Take all the material and copy it exactly.

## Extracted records

— begin —

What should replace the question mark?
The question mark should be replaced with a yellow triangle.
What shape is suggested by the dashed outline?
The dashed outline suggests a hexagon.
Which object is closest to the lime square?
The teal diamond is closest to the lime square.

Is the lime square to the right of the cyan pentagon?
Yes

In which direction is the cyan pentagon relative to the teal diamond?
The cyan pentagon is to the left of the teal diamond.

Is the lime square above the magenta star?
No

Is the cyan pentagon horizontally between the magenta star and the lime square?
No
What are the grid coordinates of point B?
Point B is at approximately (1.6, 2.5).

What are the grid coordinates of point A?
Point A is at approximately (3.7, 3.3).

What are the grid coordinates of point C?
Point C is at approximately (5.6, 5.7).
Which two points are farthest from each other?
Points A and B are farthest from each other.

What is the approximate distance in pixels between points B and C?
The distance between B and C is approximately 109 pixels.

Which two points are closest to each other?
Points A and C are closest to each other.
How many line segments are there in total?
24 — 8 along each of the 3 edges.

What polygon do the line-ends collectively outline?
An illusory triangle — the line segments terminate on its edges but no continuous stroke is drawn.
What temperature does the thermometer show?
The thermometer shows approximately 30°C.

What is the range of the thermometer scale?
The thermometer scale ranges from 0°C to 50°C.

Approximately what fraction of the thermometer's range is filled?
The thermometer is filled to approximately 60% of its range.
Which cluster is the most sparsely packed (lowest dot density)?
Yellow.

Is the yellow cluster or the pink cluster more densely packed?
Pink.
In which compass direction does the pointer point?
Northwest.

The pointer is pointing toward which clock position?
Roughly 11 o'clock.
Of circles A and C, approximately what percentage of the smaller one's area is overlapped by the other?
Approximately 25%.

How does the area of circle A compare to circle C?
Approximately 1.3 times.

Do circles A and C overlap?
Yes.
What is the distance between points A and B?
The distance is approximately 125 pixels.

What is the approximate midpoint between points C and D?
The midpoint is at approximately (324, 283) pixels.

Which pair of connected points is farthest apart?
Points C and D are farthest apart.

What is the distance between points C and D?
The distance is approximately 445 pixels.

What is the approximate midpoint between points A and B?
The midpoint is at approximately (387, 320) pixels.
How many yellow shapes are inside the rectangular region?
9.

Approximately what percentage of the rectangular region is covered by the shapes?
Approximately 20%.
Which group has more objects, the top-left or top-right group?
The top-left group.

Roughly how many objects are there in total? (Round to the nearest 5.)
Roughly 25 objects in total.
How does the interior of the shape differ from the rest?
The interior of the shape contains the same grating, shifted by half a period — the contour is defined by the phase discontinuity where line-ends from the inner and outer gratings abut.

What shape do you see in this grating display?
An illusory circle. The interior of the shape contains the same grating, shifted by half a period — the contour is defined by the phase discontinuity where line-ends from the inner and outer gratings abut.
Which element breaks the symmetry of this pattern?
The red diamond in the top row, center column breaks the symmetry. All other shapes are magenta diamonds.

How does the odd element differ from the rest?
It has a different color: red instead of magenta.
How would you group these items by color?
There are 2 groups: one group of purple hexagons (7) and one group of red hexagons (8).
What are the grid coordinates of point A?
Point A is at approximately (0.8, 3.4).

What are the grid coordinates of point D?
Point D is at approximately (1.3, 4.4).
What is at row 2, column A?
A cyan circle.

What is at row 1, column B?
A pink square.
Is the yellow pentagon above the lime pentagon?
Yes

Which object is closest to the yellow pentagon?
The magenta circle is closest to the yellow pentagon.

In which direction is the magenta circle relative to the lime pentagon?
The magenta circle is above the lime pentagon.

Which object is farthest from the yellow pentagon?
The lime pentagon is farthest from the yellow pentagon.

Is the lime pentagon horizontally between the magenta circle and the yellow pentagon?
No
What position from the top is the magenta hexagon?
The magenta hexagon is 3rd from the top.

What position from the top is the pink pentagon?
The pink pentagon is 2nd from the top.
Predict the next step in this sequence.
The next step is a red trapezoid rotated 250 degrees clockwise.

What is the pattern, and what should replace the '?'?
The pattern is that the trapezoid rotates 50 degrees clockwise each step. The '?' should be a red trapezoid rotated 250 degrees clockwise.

— end —

## In response
What should replace the question mark?
The question mark should be replaced with a yellow triangle.
What shape is suggested by the dashed outline?
The dashed outline suggests a hexagon.
Which object is closest to the lime square?
The teal diamond is closest to the lime square.

Is the lime square to the right of the cyan pentagon?
Yes

In which direction is the cyan pentagon relative to the teal diamond?
The cyan pentagon is to the left of the teal diamond.

Is the lime square above the magenta star?
No

Is the cyan pentagon horizontally between the magenta star and the lime square?
No
What are the grid coordinates of point B?
Point B is at approximately (1.6, 2.5).

What are the grid coordinates of point A?
Point A is at approximately (3.7, 3.3).

What are the grid coordinates of point C?
Point C is at approximately (5.6, 5.7).
Which two points are farthest from each other?
Points A and B are farthest from each other.

What is the approximate distance in pixels between points B and C?
The distance between B and C is approximately 109 pixels.

Which two points are closest to each other?
Points A and C are closest to each other.
How many line segments are there in total?
24 — 8 along each of the 3 edges.

What polygon do the line-ends collectively outline?
An illusory triangle — the line segments terminate on its edges but no continuous stroke is drawn.
What temperature does the thermometer show?
The thermometer shows approximately 30°C.

What is the range of the thermometer scale?
The thermometer scale ranges from 0°C to 50°C.

Approximately what fraction of the thermometer's range is filled?
The thermometer is filled to approximately 60% of its range.
Which cluster is the most sparsely packed (lowest dot density)?
Yellow.

Is the yellow cluster or the pink cluster more densely packed?
Pink.
In which compass direction does the pointer point?
Northwest.

The pointer is pointing toward which clock position?
Roughly 11 o'clock.
Of circles A and C, approximately what percentage of the smaller one's area is overlapped by the other?
Approximately 25%.

How does the area of circle A compare to circle C?
Approximately 1.3 times.

Do circles A and C overlap?
Yes.
What is the distance between points A and B?
The distance is approximately 125 pixels.

What is the approximate midpoint between points C and D?
The midpoint is at approximately (324, 283) pixels.

Which pair of connected points is farthest apart?
Points C and D are farthest apart.

What is the distance between points C and D?
The distance is approximately 445 pixels.

What is the approximate midpoint between points A and B?
The midpoint is at approximately (387, 320) pixels.
How many yellow shapes are inside the rectangular region?
9.

Approximately what percentage of the rectangular region is covered by the shapes?
Approximately 20%.
Which group has more objects, the top-left or top-right group?
The top-left group.

Roughly how many objects are there in total? (Round to the nearest 5.)
Roughly 25 objects in total.
How does the interior of the shape differ from the rest?
The interior of the shape contains the same grating, shifted by half a period — the contour is defined by the phase discontinuity where line-ends from the inner and outer gratings abut.

What shape do you see in this grating display?
An illusory circle. The interior of the shape contains the same grating, shifted by half a period — the contour is defined by the phase discontinuity where line-ends from the inner and outer gratings abut.
Which element breaks the symmetry of this pattern?
The red diamond in the top row, center column breaks the symmetry. All other shapes are magenta diamonds.

How does the odd element differ from the rest?
It has a different color: red instead of magenta.
How would you group these items by color?
There are 2 groups: one group of purple hexagons (7) and one group of red hexagons (8).
What are the grid coordinates of point A?
Point A is at approximately (0.8, 3.4).

What are the grid coordinates of point D?
Point D is at approximately (1.3, 4.4).
What is at row 2, column A?
A cyan circle.

What is at row 1, column B?
A pink square.
Is the yellow pentagon above the lime pentagon?
Yes

Which object is closest to the yellow pentagon?
The magenta circle is closest to the yellow pentagon.

In which direction is the magenta circle relative to the lime pentagon?
The magenta circle is above the lime pentagon.

Which object is farthest from the yellow pentagon?
The lime pentagon is farthest from the yellow pentagon.

Is the lime pentagon horizontally between the magenta circle and the yellow pentagon?
No
What position from the top is the magenta hexagon?
The magenta hexagon is 3rd from the top.

What position from the top is the pink pentagon?
The pink pentagon is 2nd from the top.
Predict the next step in this sequence.
The next step is a red trapezoid rotated 250 degrees clockwise.

What is the pattern, and what should replace the '?'?
The pattern is that the trapezoid rotates 50 degrees clockwise each step. The '?' should be a red trapezoid rotated 250 degrees clockwise.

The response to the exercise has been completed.